WORK TO DO:
Write out the listing below in full and exactly, leaving out every picture.

# Start of RECORDS TO PROCESS

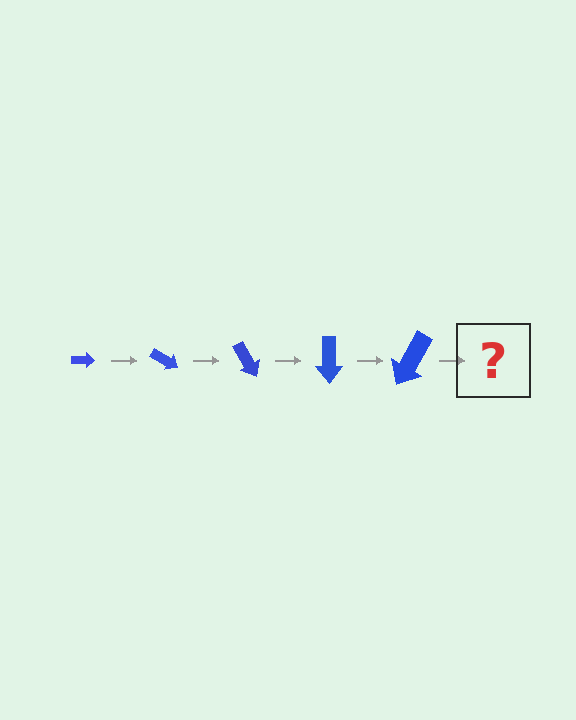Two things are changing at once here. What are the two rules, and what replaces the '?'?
The two rules are that the arrow grows larger each step and it rotates 30 degrees clockwise each step. The '?' should be an arrow, larger than the previous one and rotated 150 degrees clockwise from the start.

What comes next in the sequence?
The next element should be an arrow, larger than the previous one and rotated 150 degrees clockwise from the start.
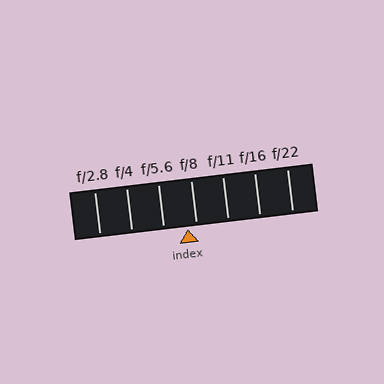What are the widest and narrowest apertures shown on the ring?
The widest aperture shown is f/2.8 and the narrowest is f/22.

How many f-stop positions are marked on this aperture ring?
There are 7 f-stop positions marked.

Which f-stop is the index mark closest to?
The index mark is closest to f/8.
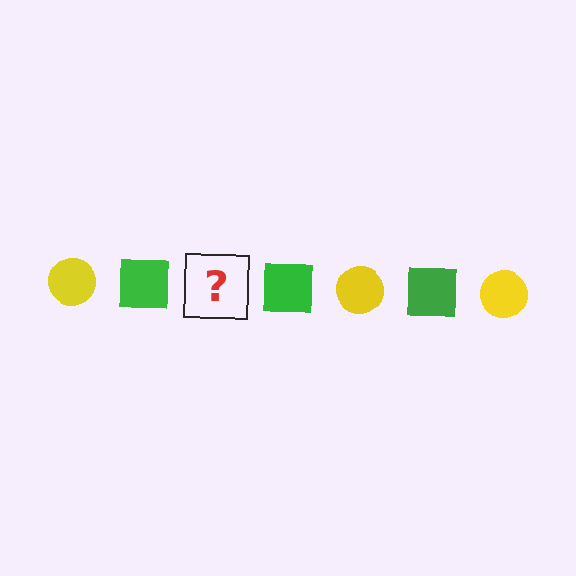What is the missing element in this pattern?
The missing element is a yellow circle.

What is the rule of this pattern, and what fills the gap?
The rule is that the pattern alternates between yellow circle and green square. The gap should be filled with a yellow circle.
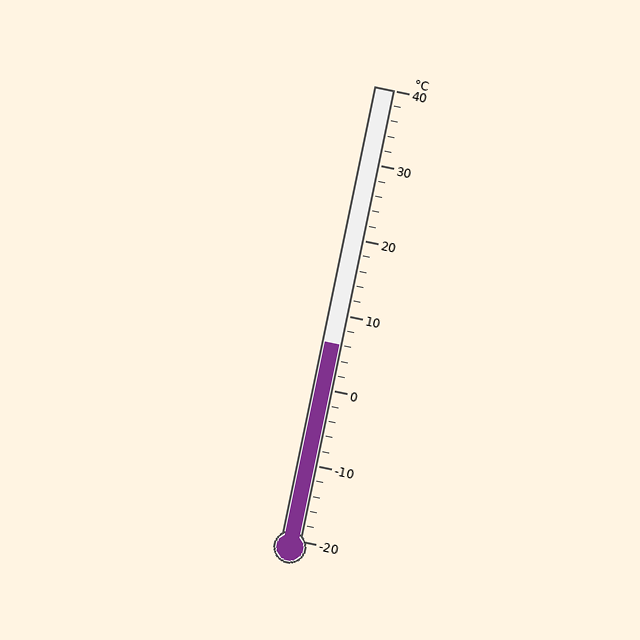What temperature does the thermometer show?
The thermometer shows approximately 6°C.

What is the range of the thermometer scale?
The thermometer scale ranges from -20°C to 40°C.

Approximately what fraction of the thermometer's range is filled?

# End of RECORDS TO PROCESS

FINAL RESULT:
Two things are changing at once here. What are the two rules, and what replaces the '?'?
The two rules are that the arrow grows larger each step and it rotates 30 degrees clockwise each step. The '?' should be an arrow, larger than the previous one and rotated 150 degrees clockwise from the start.

What comes next in the sequence?
The next element should be an arrow, larger than the previous one and rotated 150 degrees clockwise from the start.
What are the widest and narrowest apertures shown on the ring?
The widest aperture shown is f/2.8 and the narrowest is f/22.

How many f-stop positions are marked on this aperture ring?
There are 7 f-stop positions marked.

Which f-stop is the index mark closest to?
The index mark is closest to f/8.
What is the missing element in this pattern?
The missing element is a yellow circle.

What is the rule of this pattern, and what fills the gap?
The rule is that the pattern alternates between yellow circle and green square. The gap should be filled with a yellow circle.
What temperature does the thermometer show?
The thermometer shows approximately 6°C.

What is the range of the thermometer scale?
The thermometer scale ranges from -20°C to 40°C.

Approximately what fraction of the thermometer's range is filled?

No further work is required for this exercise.